## STATED GOAL
Repeat the data that follows, word for word, without the images.

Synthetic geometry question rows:

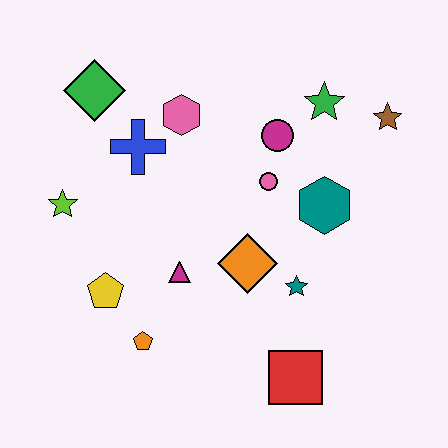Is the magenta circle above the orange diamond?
Yes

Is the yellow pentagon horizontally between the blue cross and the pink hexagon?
No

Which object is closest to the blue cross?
The pink hexagon is closest to the blue cross.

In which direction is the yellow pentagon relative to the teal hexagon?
The yellow pentagon is to the left of the teal hexagon.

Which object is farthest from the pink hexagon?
The red square is farthest from the pink hexagon.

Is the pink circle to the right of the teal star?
No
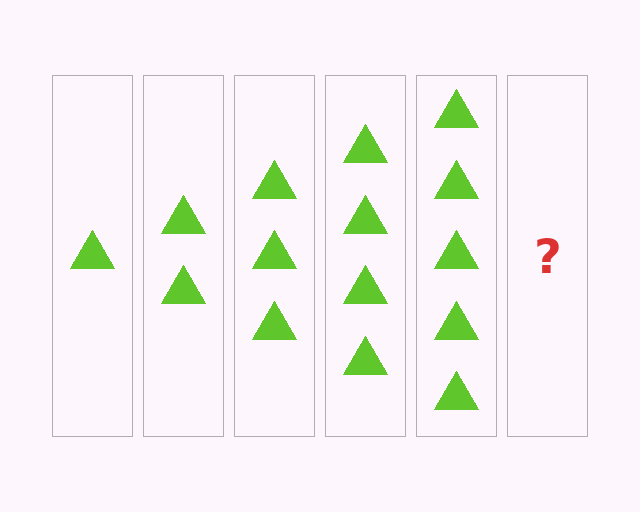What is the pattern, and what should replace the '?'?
The pattern is that each step adds one more triangle. The '?' should be 6 triangles.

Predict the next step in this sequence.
The next step is 6 triangles.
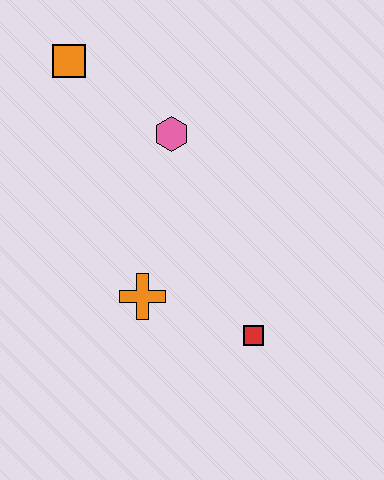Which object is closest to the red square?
The orange cross is closest to the red square.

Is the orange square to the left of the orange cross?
Yes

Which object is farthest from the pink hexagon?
The red square is farthest from the pink hexagon.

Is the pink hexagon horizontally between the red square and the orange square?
Yes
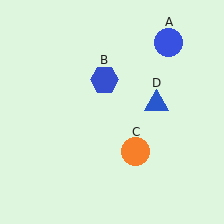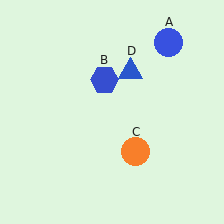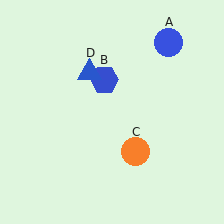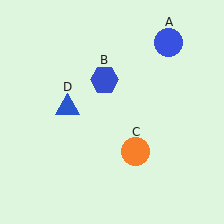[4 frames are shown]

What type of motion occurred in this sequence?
The blue triangle (object D) rotated counterclockwise around the center of the scene.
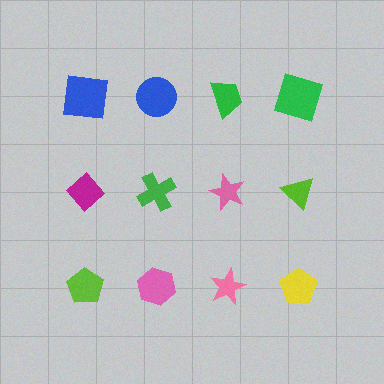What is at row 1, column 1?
A blue square.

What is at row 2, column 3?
A pink star.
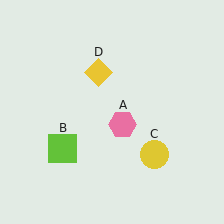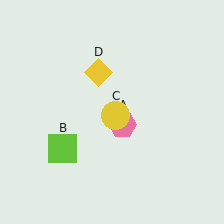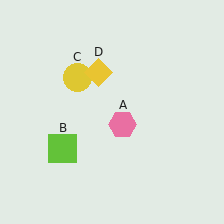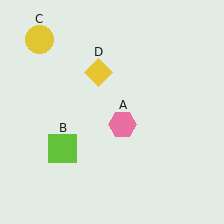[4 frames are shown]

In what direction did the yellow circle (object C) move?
The yellow circle (object C) moved up and to the left.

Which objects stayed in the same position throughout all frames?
Pink hexagon (object A) and lime square (object B) and yellow diamond (object D) remained stationary.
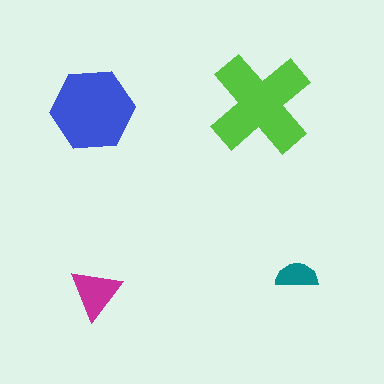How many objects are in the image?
There are 4 objects in the image.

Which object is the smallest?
The teal semicircle.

## REPLY TO THE TASK
Is the magenta circle above the orange diamond?
Yes

Is the yellow pentagon horizontally between the blue cross and the pink hexagon?
No

Which object is closest to the blue cross?
The pink hexagon is closest to the blue cross.

In which direction is the yellow pentagon relative to the teal hexagon?
The yellow pentagon is to the left of the teal hexagon.

Which object is farthest from the pink hexagon?
The red square is farthest from the pink hexagon.

Is the pink circle to the right of the teal star?
No
What is the pattern, and what should replace the '?'?
The pattern is that each step adds one more triangle. The '?' should be 6 triangles.

Predict the next step in this sequence.
The next step is 6 triangles.
Which object is closest to the red square?
The orange cross is closest to the red square.

Is the orange square to the left of the orange cross?
Yes

Which object is farthest from the pink hexagon?
The red square is farthest from the pink hexagon.

Is the pink hexagon horizontally between the red square and the orange square?
Yes
[4 frames are shown]

What type of motion occurred in this sequence?
The blue triangle (object D) rotated counterclockwise around the center of the scene.
What is at row 1, column 1?
A blue square.

What is at row 2, column 3?
A pink star.
[4 frames are shown]

In what direction did the yellow circle (object C) move?
The yellow circle (object C) moved up and to the left.

Which objects stayed in the same position throughout all frames?
Pink hexagon (object A) and lime square (object B) and yellow diamond (object D) remained stationary.
How many objects are in the image?
There are 4 objects in the image.

Which object is the smallest?
The teal semicircle.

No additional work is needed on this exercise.